▸ **What is being asked**:
Leave the pictures out, and output exactly the lines from the one containing "What is the range of the thermometer scale?" through the one containing "Is the yellow star above the lime circle?".

▸ **Record extracts**:

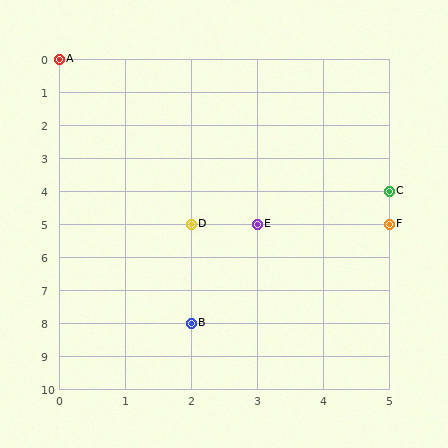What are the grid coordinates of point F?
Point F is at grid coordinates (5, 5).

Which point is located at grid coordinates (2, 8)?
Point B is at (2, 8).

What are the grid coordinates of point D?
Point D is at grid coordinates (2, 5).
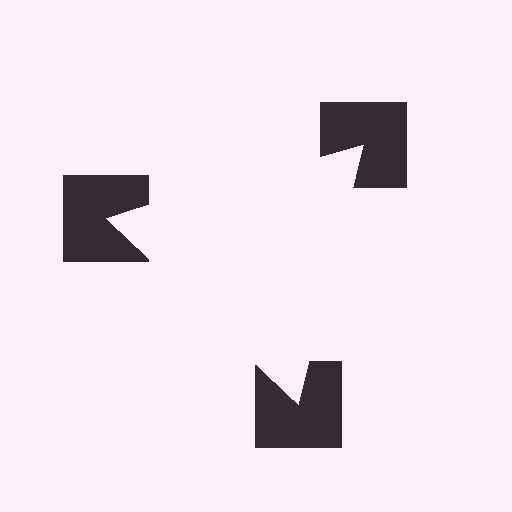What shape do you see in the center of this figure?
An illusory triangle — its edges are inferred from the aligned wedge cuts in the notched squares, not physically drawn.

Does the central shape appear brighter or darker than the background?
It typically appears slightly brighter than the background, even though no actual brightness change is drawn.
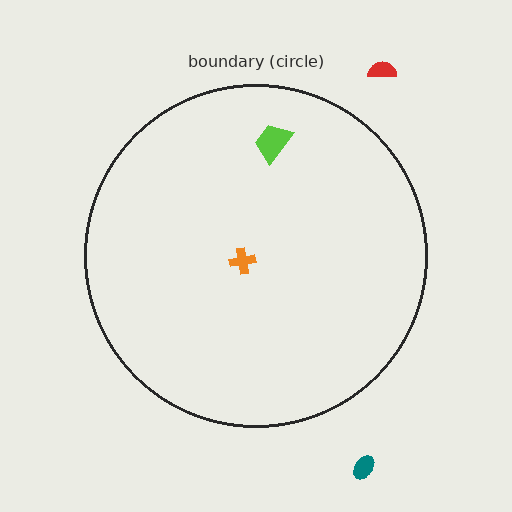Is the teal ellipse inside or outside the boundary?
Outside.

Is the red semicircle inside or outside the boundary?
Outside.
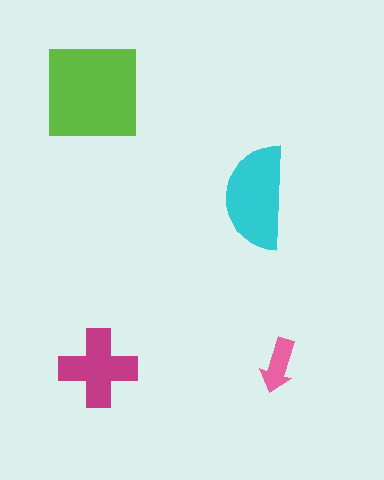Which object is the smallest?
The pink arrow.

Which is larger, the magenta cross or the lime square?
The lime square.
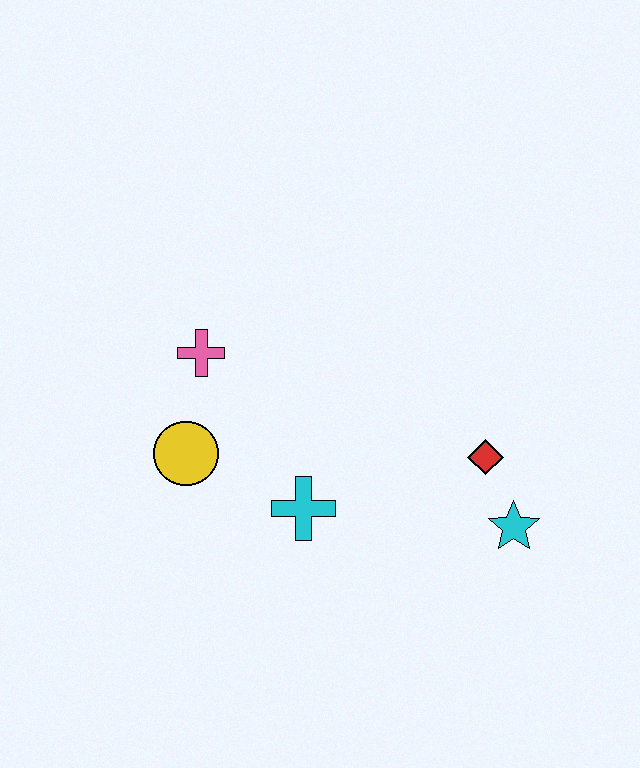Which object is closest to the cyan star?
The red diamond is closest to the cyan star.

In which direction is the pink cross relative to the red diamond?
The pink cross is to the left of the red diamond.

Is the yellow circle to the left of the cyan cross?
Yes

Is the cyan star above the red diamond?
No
---
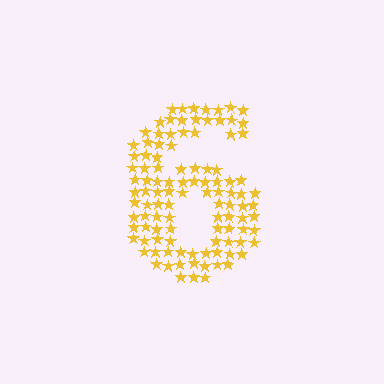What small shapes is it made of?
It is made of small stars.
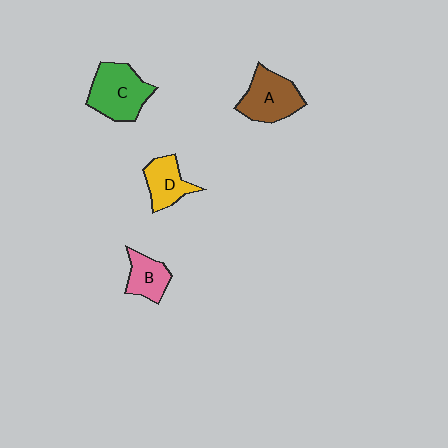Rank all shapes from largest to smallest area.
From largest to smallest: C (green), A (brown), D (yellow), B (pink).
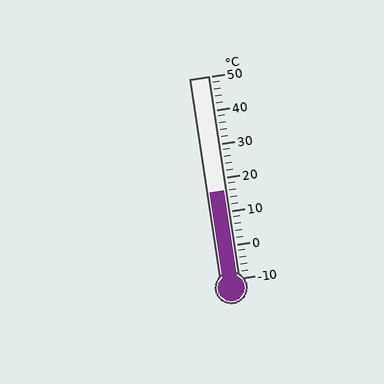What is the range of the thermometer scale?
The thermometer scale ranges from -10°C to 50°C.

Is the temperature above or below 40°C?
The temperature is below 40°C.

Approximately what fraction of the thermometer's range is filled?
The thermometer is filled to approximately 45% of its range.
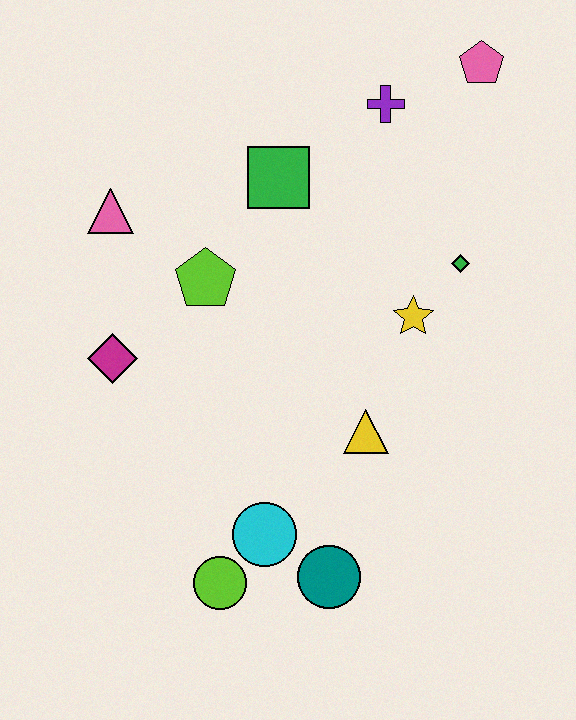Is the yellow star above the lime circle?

▸ **Result of this task**:
What is the range of the thermometer scale?
The thermometer scale ranges from -10°C to 50°C.

Is the temperature above or below 40°C?
The temperature is below 40°C.

Approximately what fraction of the thermometer's range is filled?
The thermometer is filled to approximately 45% of its range.
Is the yellow star above the lime circle?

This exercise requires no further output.